→ TASK BRIEF:
Your task is to reproduce the entries below word for word.

→ ITEMS:
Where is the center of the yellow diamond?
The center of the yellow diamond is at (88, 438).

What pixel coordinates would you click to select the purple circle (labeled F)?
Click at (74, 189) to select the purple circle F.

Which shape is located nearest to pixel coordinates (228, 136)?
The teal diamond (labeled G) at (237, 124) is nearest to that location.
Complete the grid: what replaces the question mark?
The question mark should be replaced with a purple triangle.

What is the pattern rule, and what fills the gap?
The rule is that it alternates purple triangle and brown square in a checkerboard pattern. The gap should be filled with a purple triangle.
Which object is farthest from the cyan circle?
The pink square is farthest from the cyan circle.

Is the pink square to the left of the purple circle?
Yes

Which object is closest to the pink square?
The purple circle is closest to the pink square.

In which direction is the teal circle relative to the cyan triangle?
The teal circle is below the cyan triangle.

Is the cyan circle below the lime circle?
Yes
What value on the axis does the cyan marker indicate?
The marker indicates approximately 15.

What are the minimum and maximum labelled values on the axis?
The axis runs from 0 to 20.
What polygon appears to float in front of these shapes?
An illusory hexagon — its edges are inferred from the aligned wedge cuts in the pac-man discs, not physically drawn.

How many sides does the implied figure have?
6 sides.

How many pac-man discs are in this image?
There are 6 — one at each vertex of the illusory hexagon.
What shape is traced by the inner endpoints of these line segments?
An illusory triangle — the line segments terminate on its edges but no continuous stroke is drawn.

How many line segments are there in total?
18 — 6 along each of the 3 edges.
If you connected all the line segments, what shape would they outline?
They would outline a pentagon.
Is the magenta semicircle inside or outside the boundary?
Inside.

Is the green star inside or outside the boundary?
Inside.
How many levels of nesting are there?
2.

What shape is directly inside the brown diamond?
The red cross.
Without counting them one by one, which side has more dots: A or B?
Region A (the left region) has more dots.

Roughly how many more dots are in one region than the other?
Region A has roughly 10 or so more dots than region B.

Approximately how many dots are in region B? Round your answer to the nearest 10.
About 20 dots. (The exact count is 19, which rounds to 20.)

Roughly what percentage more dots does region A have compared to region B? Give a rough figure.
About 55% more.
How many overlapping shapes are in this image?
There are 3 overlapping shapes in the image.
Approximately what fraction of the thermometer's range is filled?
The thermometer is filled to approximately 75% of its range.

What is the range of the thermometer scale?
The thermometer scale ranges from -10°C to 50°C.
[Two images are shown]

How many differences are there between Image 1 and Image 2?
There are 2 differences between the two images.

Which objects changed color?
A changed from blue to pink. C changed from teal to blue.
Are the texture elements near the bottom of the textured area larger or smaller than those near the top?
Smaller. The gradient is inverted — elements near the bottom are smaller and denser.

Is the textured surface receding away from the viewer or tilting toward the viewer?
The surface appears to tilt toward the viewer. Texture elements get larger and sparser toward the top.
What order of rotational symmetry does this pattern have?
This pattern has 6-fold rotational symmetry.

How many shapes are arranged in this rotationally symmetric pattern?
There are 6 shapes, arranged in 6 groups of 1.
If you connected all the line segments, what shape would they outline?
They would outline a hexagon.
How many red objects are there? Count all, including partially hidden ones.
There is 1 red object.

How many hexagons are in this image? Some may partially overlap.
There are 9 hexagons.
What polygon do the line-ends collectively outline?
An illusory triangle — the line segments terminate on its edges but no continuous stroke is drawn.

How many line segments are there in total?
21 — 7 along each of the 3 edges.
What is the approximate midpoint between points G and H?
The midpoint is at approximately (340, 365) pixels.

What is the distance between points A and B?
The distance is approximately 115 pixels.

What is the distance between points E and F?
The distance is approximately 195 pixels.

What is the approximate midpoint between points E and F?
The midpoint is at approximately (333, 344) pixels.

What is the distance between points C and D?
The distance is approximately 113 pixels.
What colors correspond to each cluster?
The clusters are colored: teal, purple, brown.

→ THE COMPLETED TASK:
Where is the center of the yellow diamond?
The center of the yellow diamond is at (88, 438).

What pixel coordinates would you click to select the purple circle (labeled F)?
Click at (74, 189) to select the purple circle F.

Which shape is located nearest to pixel coordinates (228, 136)?
The teal diamond (labeled G) at (237, 124) is nearest to that location.
Complete the grid: what replaces the question mark?
The question mark should be replaced with a purple triangle.

What is the pattern rule, and what fills the gap?
The rule is that it alternates purple triangle and brown square in a checkerboard pattern. The gap should be filled with a purple triangle.
Which object is farthest from the cyan circle?
The pink square is farthest from the cyan circle.

Is the pink square to the left of the purple circle?
Yes

Which object is closest to the pink square?
The purple circle is closest to the pink square.

In which direction is the teal circle relative to the cyan triangle?
The teal circle is below the cyan triangle.

Is the cyan circle below the lime circle?
Yes
What value on the axis does the cyan marker indicate?
The marker indicates approximately 15.

What are the minimum and maximum labelled values on the axis?
The axis runs from 0 to 20.
What polygon appears to float in front of these shapes?
An illusory hexagon — its edges are inferred from the aligned wedge cuts in the pac-man discs, not physically drawn.

How many sides does the implied figure have?
6 sides.

How many pac-man discs are in this image?
There are 6 — one at each vertex of the illusory hexagon.
What shape is traced by the inner endpoints of these line segments?
An illusory triangle — the line segments terminate on its edges but no continuous stroke is drawn.

How many line segments are there in total?
18 — 6 along each of the 3 edges.
If you connected all the line segments, what shape would they outline?
They would outline a pentagon.
Is the magenta semicircle inside or outside the boundary?
Inside.

Is the green star inside or outside the boundary?
Inside.
How many levels of nesting are there?
2.

What shape is directly inside the brown diamond?
The red cross.
Without counting them one by one, which side has more dots: A or B?
Region A (the left region) has more dots.

Roughly how many more dots are in one region than the other?
Region A has roughly 10 or so more dots than region B.

Approximately how many dots are in region B? Round your answer to the nearest 10.
About 20 dots. (The exact count is 19, which rounds to 20.)

Roughly what percentage more dots does region A have compared to region B? Give a rough figure.
About 55% more.
How many overlapping shapes are in this image?
There are 3 overlapping shapes in the image.
Approximately what fraction of the thermometer's range is filled?
The thermometer is filled to approximately 75% of its range.

What is the range of the thermometer scale?
The thermometer scale ranges from -10°C to 50°C.
[Two images are shown]

How many differences are there between Image 1 and Image 2?
There are 2 differences between the two images.

Which objects changed color?
A changed from blue to pink. C changed from teal to blue.
Are the texture elements near the bottom of the textured area larger or smaller than those near the top?
Smaller. The gradient is inverted — elements near the bottom are smaller and denser.

Is the textured surface receding away from the viewer or tilting toward the viewer?
The surface appears to tilt toward the viewer. Texture elements get larger and sparser toward the top.
What order of rotational symmetry does this pattern have?
This pattern has 6-fold rotational symmetry.

How many shapes are arranged in this rotationally symmetric pattern?
There are 6 shapes, arranged in 6 groups of 1.
If you connected all the line segments, what shape would they outline?
They would outline a hexagon.
How many red objects are there? Count all, including partially hidden ones.
There is 1 red object.

How many hexagons are in this image? Some may partially overlap.
There are 9 hexagons.
What polygon do the line-ends collectively outline?
An illusory triangle — the line segments terminate on its edges but no continuous stroke is drawn.

How many line segments are there in total?
21 — 7 along each of the 3 edges.
What is the approximate midpoint between points G and H?
The midpoint is at approximately (340, 365) pixels.

What is the distance between points A and B?
The distance is approximately 115 pixels.

What is the distance between points E and F?
The distance is approximately 195 pixels.

What is the approximate midpoint between points E and F?
The midpoint is at approximately (333, 344) pixels.

What is the distance between points C and D?
The distance is approximately 113 pixels.
What colors correspond to each cluster?
The clusters are colored: teal, purple, brown.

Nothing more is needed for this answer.